----- Input data -----

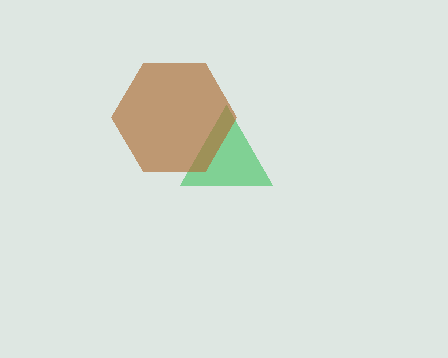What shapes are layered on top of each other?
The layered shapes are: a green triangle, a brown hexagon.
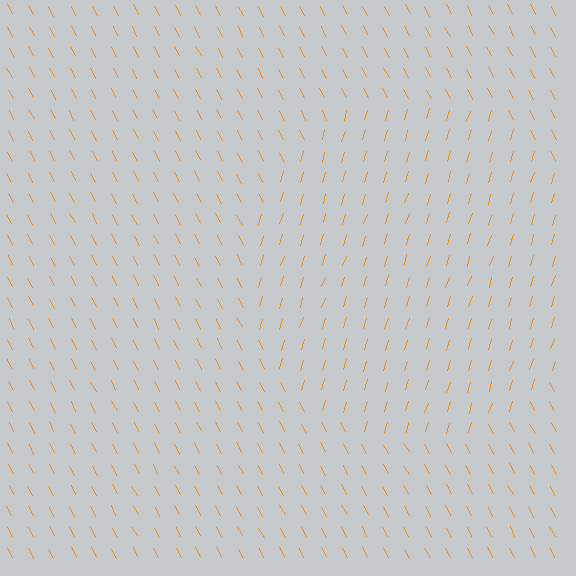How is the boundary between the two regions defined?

-----
----- Input data -----

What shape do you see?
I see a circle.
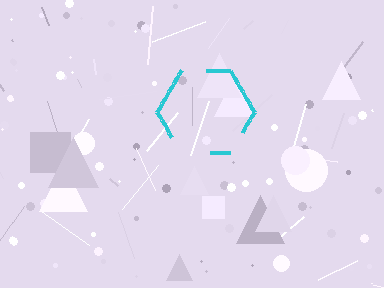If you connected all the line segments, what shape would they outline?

-----
----- Input data -----

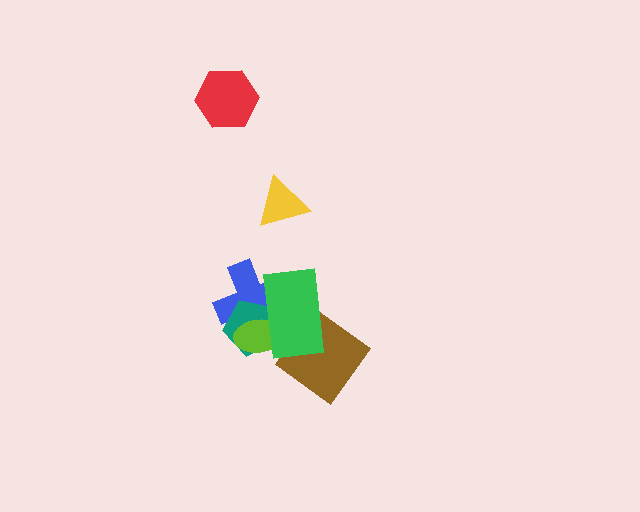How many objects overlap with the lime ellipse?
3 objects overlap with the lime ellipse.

-----

#### Exercise instructions:
Nothing but the lines from the one with "What shapes are layered on top of each other?" through the one with "How is the boundary" is to be copied, exactly and ends included. Leave pictures out.

#### Reply to the exercise:
What shapes are layered on top of each other?
The layered shapes are: a green triangle, a brown hexagon.
How is the boundary between the two regions defined?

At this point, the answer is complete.